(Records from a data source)
——
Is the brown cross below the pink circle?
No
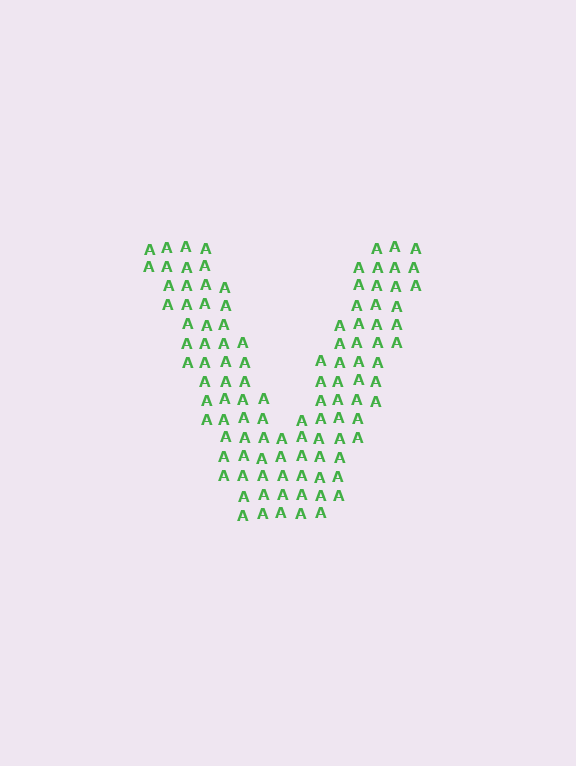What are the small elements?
The small elements are letter A's.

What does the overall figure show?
The overall figure shows the letter V.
——
▸ Directions for this task:
Exclude the pictures and repeat every other part of the records word for word.

▸ Response to this task:
Is the brown cross below the pink circle?
No
What are the small elements?
The small elements are letter A's.

What does the overall figure show?
The overall figure shows the letter V.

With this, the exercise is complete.